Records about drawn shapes
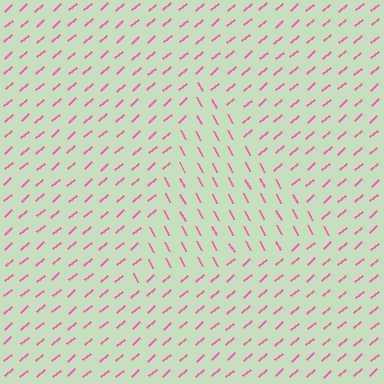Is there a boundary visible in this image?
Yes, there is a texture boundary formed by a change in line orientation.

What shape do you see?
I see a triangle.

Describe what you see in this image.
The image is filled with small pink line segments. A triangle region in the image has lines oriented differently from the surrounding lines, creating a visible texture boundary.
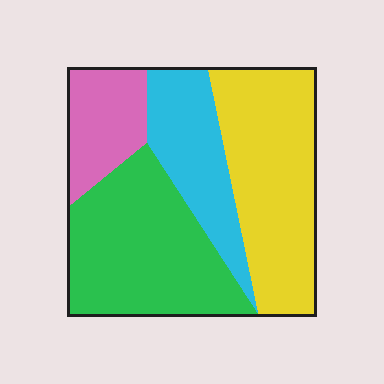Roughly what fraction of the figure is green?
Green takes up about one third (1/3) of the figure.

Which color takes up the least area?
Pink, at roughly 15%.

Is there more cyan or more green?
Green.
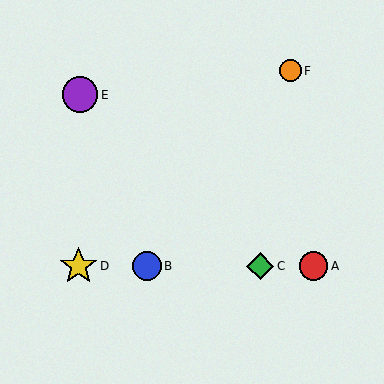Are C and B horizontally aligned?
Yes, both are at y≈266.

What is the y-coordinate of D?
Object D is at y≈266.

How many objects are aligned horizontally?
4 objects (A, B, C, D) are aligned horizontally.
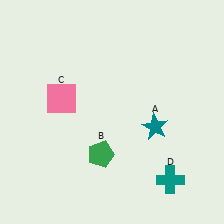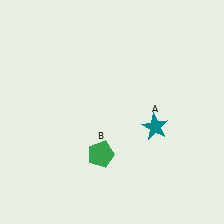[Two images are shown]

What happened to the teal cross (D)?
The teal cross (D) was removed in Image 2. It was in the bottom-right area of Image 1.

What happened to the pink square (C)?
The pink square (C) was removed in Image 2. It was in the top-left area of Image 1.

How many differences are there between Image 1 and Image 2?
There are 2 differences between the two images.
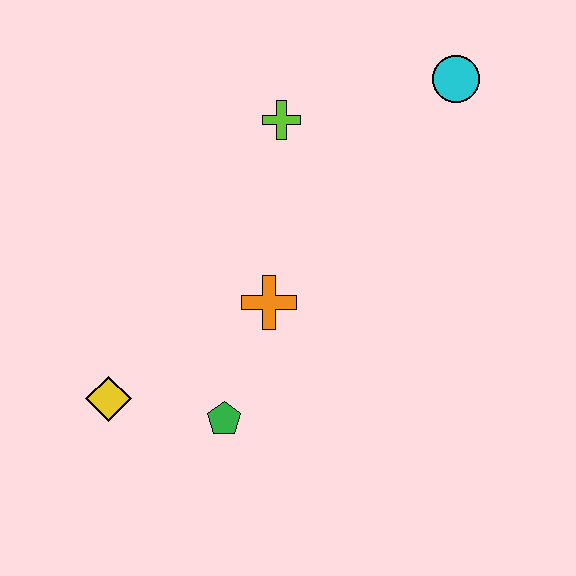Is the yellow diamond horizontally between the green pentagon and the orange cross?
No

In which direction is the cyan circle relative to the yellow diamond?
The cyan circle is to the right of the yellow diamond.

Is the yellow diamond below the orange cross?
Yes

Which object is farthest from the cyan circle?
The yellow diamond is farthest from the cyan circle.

## What you are asked to do
With the pictures left out, write out exactly the lines from the line containing "What happened to the teal cross (D)?" through the final line.

## Exercise solution
What happened to the teal cross (D)?
The teal cross (D) was removed in Image 2. It was in the bottom-right area of Image 1.

What happened to the pink square (C)?
The pink square (C) was removed in Image 2. It was in the top-left area of Image 1.

How many differences are there between Image 1 and Image 2?
There are 2 differences between the two images.
Is the yellow diamond horizontally between the green pentagon and the orange cross?
No

In which direction is the cyan circle relative to the yellow diamond?
The cyan circle is to the right of the yellow diamond.

Is the yellow diamond below the orange cross?
Yes

Which object is farthest from the cyan circle?
The yellow diamond is farthest from the cyan circle.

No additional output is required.